**** RECORDS SHOWN
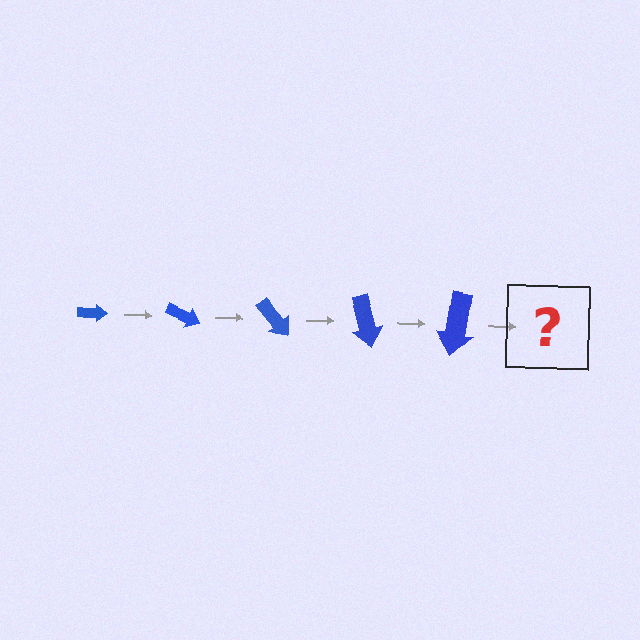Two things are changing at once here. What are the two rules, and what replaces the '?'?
The two rules are that the arrow grows larger each step and it rotates 25 degrees clockwise each step. The '?' should be an arrow, larger than the previous one and rotated 125 degrees clockwise from the start.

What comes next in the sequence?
The next element should be an arrow, larger than the previous one and rotated 125 degrees clockwise from the start.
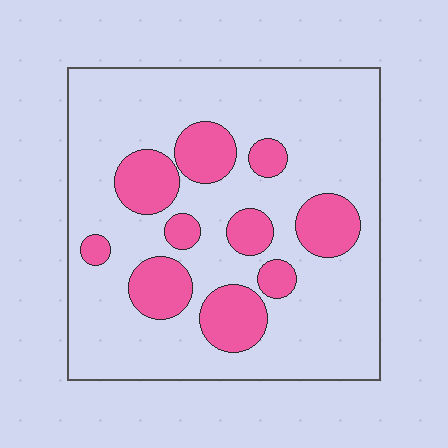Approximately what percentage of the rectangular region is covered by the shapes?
Approximately 25%.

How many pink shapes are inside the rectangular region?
10.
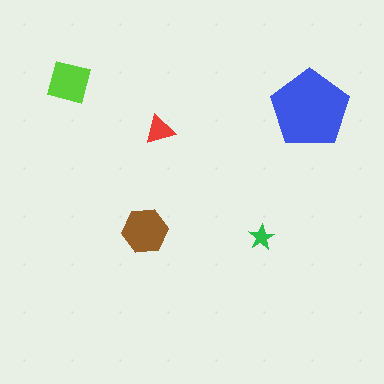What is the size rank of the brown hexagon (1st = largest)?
2nd.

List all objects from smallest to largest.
The green star, the red triangle, the lime square, the brown hexagon, the blue pentagon.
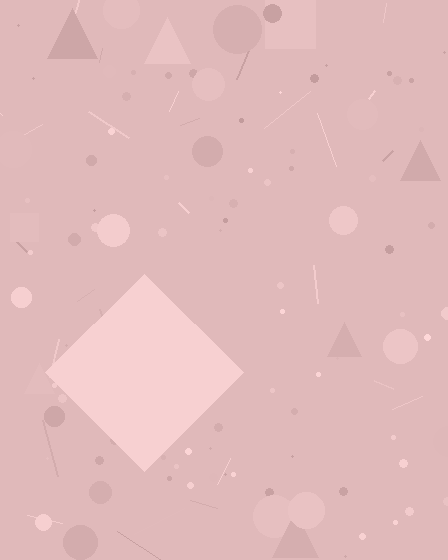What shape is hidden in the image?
A diamond is hidden in the image.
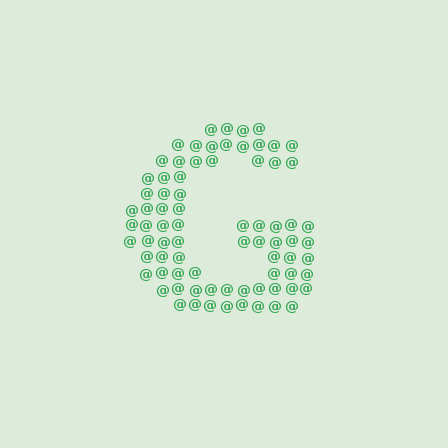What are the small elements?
The small elements are at signs.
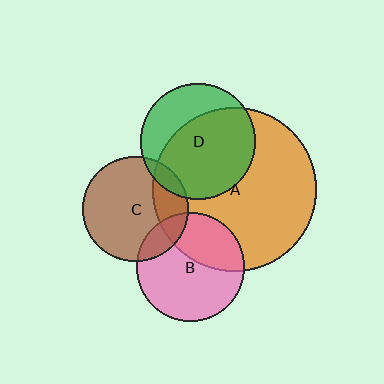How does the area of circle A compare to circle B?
Approximately 2.3 times.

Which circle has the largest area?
Circle A (orange).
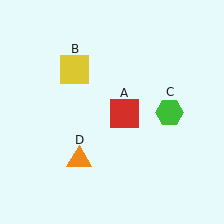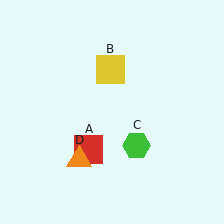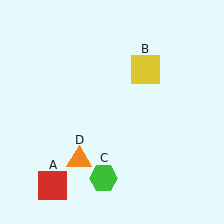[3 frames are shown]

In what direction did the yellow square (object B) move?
********
> _TASK DESCRIPTION_
Repeat the material above verbatim. Leave the pictures behind.

> _THE OUTPUT_
Two things are changing at once here. What are the two rules, and what replaces the '?'?
The two rules are that the arrow grows larger each step and it rotates 25 degrees clockwise each step. The '?' should be an arrow, larger than the previous one and rotated 125 degrees clockwise from the start.

What comes next in the sequence?
The next element should be an arrow, larger than the previous one and rotated 125 degrees clockwise from the start.
Approximately what percentage of the rectangular region is covered by the shapes?
Approximately 25%.

How many pink shapes are inside the rectangular region?
10.
What is the size rank of the brown hexagon (1st = largest)?
2nd.

List all objects from smallest to largest.
The green star, the red triangle, the lime square, the brown hexagon, the blue pentagon.
What shape is hidden in the image?
A diamond is hidden in the image.
What are the small elements?
The small elements are at signs.
How does the area of circle A compare to circle B?
Approximately 2.3 times.

Which circle has the largest area?
Circle A (orange).
[3 frames are shown]

In what direction did the yellow square (object B) move?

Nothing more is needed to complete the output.